*Do this:* Exactly and only the lines from the line holding "If the gray" to the end of the records should be reproduced. Leave pictures out.

[Start Information given]

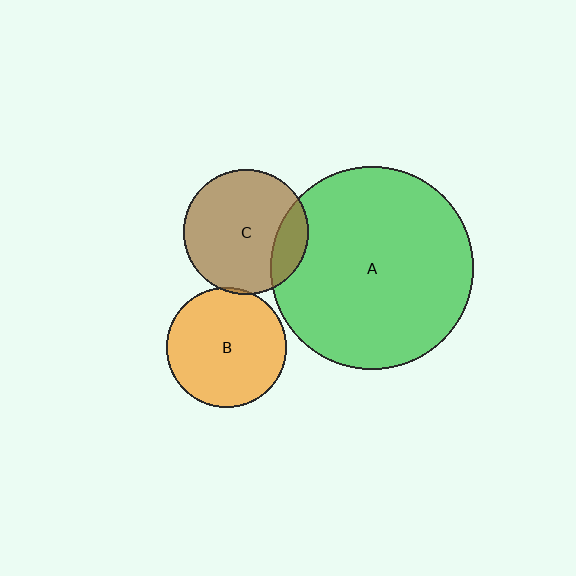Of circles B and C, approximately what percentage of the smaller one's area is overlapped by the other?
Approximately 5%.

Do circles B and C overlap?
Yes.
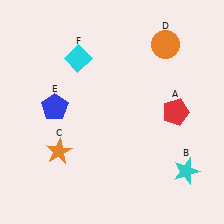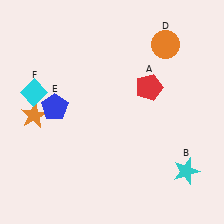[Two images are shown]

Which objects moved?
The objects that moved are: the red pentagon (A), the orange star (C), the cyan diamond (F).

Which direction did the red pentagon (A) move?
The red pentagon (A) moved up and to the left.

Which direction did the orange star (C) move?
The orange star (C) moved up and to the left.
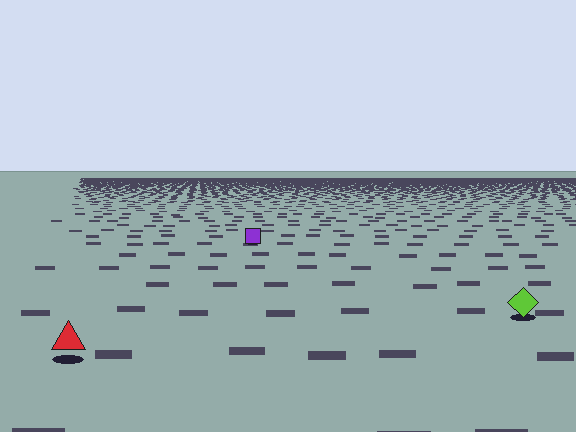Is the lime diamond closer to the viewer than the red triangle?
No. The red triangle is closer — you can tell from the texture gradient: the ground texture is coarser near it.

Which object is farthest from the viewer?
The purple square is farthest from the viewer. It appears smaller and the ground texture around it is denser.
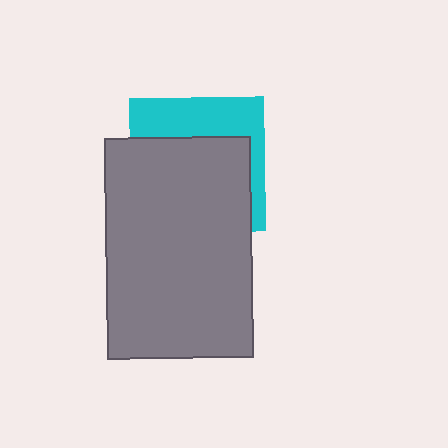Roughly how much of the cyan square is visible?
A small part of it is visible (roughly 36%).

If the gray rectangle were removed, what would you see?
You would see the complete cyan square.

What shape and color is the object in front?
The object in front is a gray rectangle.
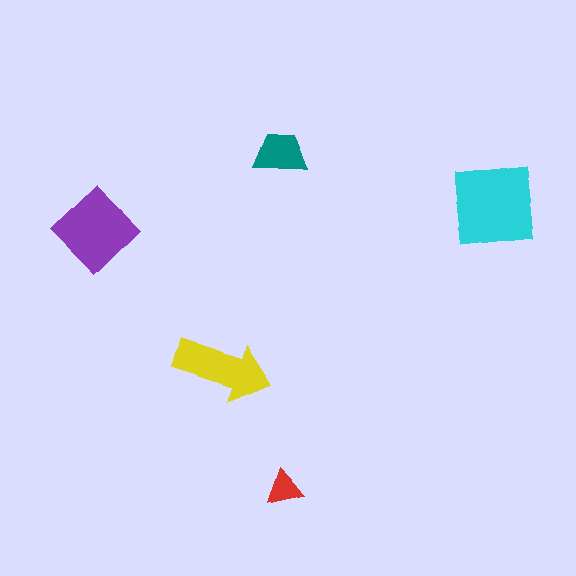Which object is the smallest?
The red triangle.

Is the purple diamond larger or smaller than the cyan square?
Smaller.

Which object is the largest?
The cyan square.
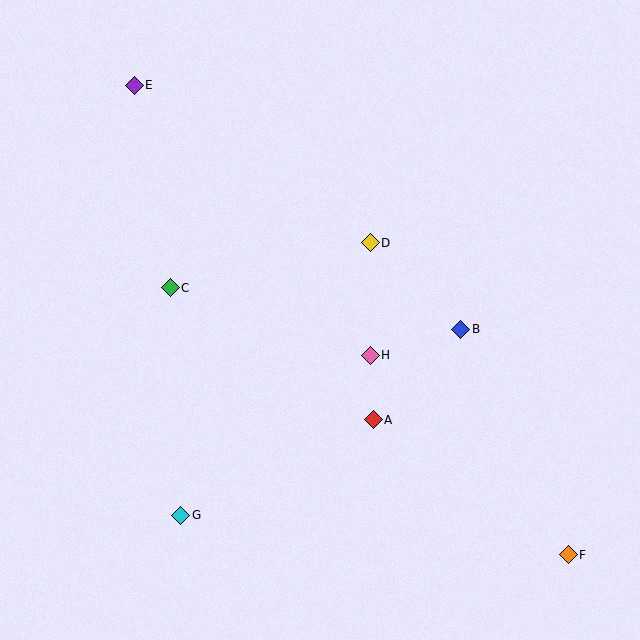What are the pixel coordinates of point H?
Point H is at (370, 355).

[End Information given]

*Finished exercise:*
If the gray rectangle were removed, what would you see?
You would see the complete cyan square.

What shape and color is the object in front?
The object in front is a gray rectangle.
Which object is the smallest?
The red triangle.

Is the purple diamond larger or smaller than the cyan square?
Smaller.

Which object is the largest?
The cyan square.
What are the pixel coordinates of point H?
Point H is at (370, 355).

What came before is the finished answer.